## Set task
All of the data that follows should be retyped exactly, please, except the pictures.

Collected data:
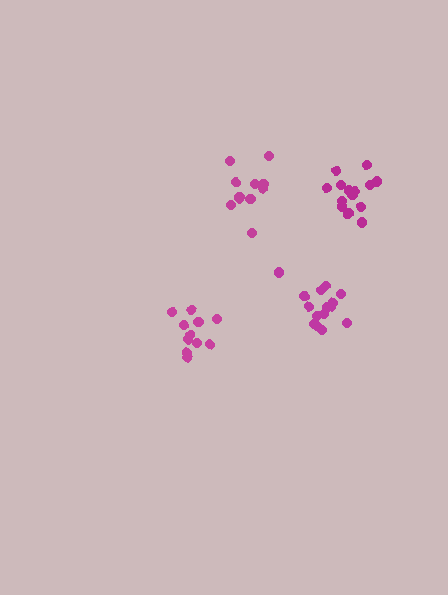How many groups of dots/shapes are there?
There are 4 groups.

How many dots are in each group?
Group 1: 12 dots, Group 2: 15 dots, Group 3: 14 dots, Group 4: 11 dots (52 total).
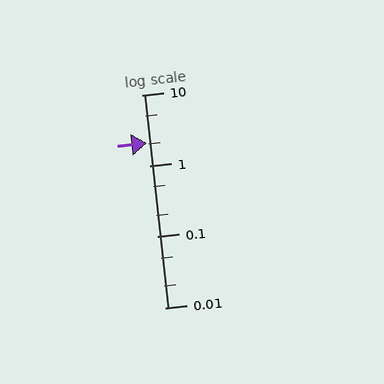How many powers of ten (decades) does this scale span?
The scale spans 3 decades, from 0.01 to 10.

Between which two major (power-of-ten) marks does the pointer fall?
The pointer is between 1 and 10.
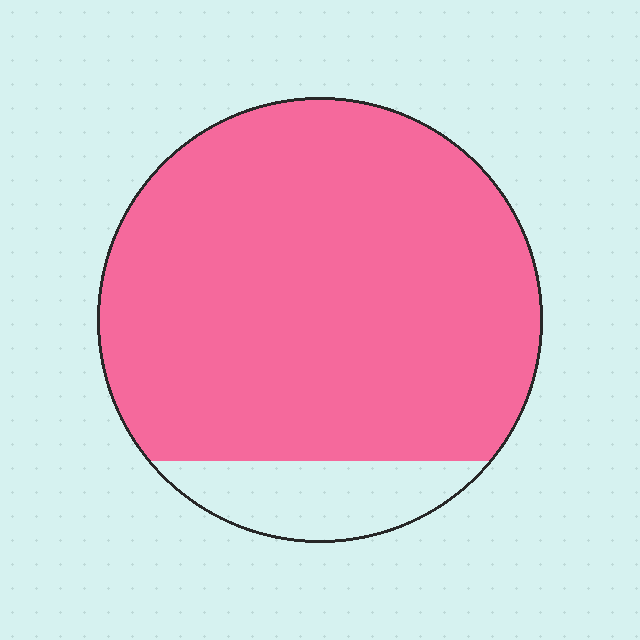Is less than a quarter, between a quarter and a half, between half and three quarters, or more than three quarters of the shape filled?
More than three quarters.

## Exercise output
How many groups of dots/shapes are there?
There are 4 groups.

How many dots are in each group?
Group 1: 12 dots, Group 2: 15 dots, Group 3: 14 dots, Group 4: 11 dots (52 total).
How many powers of ten (decades) does this scale span?
The scale spans 3 decades, from 0.01 to 10.

Between which two major (power-of-ten) marks does the pointer fall?
The pointer is between 1 and 10.
Is less than a quarter, between a quarter and a half, between half and three quarters, or more than three quarters of the shape filled?
More than three quarters.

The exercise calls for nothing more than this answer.